• What to do
Your answer must be only the lines below from the one containing "Is the pink semicircle larger or smaller than the brown" through the one containing "What color is the cell at row 2, column C?", copied exactly, with the pictures left out.

• Study material
BEGIN

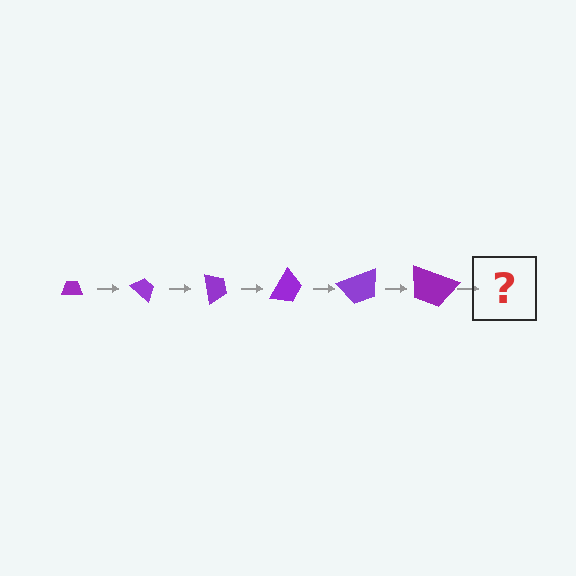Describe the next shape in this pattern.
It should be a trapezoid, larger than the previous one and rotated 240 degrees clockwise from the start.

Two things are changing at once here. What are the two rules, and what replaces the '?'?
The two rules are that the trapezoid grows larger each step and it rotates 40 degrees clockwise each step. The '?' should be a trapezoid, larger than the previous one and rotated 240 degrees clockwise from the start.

END
BEGIN

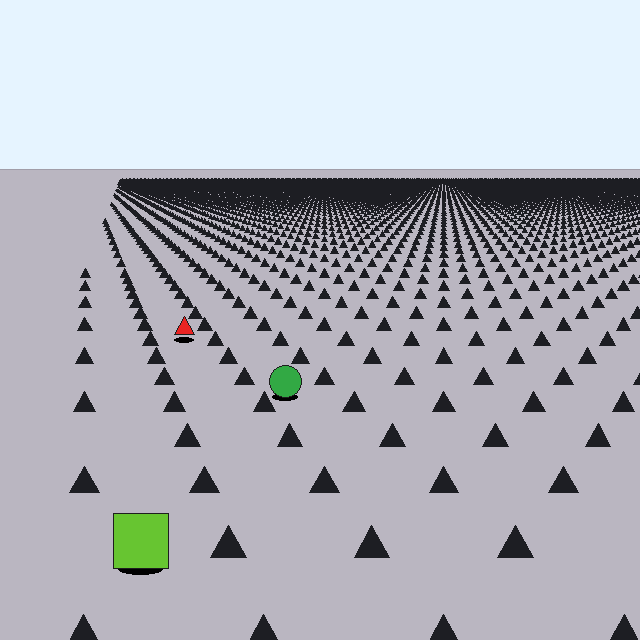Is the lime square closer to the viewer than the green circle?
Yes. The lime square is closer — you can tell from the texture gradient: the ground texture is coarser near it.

END
BEGIN

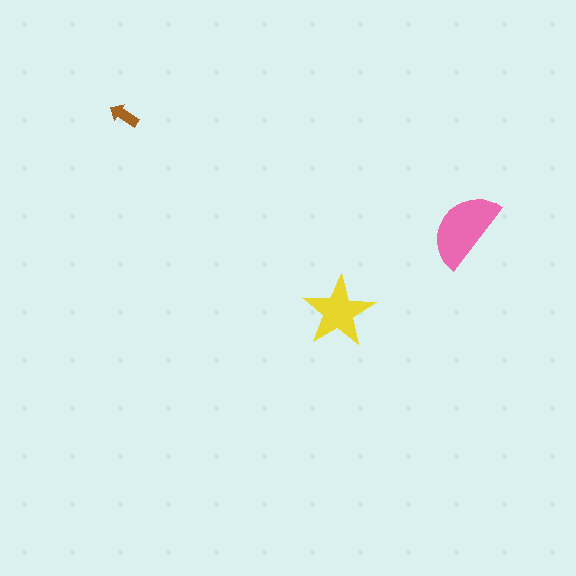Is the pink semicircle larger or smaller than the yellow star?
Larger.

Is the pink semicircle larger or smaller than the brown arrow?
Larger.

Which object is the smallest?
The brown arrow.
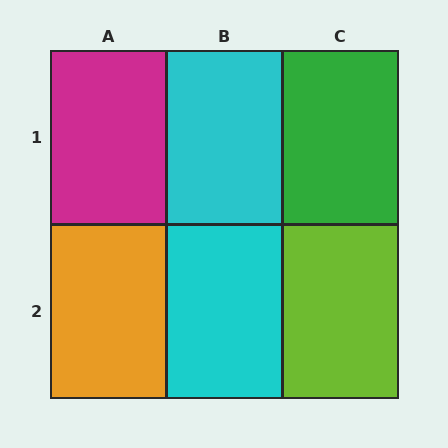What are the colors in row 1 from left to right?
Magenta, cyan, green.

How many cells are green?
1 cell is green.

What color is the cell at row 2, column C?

END

• Task answer
Is the pink semicircle larger or smaller than the brown arrow?
Larger.

Which object is the smallest?
The brown arrow.
What are the colors in row 1 from left to right?
Magenta, cyan, green.

How many cells are green?
1 cell is green.

What color is the cell at row 2, column C?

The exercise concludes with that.